WORK REQUIRED:
Copy the lines below verbatim, beginning with the line that includes "How many green" and continuing to the end; leave out everything before it.

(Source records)
□ □ □ □ □ □ □

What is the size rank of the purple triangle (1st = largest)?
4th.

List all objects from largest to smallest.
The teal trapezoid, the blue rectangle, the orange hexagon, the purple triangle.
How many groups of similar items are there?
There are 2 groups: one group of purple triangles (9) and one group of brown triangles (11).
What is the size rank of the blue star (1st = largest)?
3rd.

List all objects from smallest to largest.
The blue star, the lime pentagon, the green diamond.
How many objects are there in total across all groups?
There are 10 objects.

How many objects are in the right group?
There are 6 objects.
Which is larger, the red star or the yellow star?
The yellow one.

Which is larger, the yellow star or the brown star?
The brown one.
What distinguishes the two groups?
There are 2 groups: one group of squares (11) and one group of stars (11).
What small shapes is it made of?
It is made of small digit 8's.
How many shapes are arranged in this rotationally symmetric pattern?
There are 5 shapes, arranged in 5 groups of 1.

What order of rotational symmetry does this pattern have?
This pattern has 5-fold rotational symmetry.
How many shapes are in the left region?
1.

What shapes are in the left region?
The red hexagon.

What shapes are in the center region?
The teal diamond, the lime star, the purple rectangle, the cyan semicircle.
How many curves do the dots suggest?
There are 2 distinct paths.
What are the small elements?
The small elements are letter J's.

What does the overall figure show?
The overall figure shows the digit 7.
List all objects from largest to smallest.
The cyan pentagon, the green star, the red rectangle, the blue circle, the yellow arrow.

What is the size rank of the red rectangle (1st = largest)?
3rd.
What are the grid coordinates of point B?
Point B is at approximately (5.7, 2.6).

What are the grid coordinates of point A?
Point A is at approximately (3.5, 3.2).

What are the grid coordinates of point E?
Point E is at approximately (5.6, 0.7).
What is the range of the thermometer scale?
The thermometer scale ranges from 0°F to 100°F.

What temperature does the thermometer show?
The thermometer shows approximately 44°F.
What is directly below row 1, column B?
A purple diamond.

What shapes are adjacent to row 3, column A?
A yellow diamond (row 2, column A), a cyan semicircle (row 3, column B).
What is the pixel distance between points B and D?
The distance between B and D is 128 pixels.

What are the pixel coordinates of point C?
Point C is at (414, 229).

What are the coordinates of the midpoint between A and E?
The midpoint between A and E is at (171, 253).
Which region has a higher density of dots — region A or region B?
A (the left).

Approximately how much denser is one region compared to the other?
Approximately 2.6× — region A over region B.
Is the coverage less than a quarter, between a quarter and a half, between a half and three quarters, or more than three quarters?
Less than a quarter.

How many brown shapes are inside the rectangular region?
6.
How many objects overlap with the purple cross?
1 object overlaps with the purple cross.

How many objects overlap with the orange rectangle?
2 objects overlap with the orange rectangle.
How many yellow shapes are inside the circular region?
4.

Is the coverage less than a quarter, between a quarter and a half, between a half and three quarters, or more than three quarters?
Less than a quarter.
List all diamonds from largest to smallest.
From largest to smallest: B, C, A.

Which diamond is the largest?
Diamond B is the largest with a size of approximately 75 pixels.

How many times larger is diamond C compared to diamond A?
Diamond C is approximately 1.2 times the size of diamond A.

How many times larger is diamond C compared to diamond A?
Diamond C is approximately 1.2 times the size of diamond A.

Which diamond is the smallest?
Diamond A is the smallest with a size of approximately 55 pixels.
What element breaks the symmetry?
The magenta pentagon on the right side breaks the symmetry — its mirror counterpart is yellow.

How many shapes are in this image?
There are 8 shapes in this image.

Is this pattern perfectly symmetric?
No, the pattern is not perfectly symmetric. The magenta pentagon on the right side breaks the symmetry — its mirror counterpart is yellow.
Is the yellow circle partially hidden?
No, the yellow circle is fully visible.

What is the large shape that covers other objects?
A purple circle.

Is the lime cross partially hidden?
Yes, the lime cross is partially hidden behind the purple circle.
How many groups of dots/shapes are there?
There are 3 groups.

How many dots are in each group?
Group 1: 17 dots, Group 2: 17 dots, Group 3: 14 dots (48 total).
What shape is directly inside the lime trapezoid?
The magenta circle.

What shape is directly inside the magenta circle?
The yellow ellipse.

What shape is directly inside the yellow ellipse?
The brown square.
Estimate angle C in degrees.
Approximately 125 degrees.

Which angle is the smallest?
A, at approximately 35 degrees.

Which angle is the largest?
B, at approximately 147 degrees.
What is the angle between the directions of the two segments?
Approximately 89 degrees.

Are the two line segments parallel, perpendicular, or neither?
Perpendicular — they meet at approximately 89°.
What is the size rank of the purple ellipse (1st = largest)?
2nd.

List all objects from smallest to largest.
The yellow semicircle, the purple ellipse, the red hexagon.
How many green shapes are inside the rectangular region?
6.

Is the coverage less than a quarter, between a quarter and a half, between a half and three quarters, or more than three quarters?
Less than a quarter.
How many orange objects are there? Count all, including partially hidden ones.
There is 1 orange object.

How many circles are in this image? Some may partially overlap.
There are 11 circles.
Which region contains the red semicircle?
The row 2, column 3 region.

□ □ □ □ □ □ □

REPLY TO THE EXERCISE:
How many green shapes are inside the rectangular region?
6.

Is the coverage less than a quarter, between a quarter and a half, between a half and three quarters, or more than three quarters?
Less than a quarter.
How many orange objects are there? Count all, including partially hidden ones.
There is 1 orange object.

How many circles are in this image? Some may partially overlap.
There are 11 circles.
Which region contains the red semicircle?
The row 2, column 3 region.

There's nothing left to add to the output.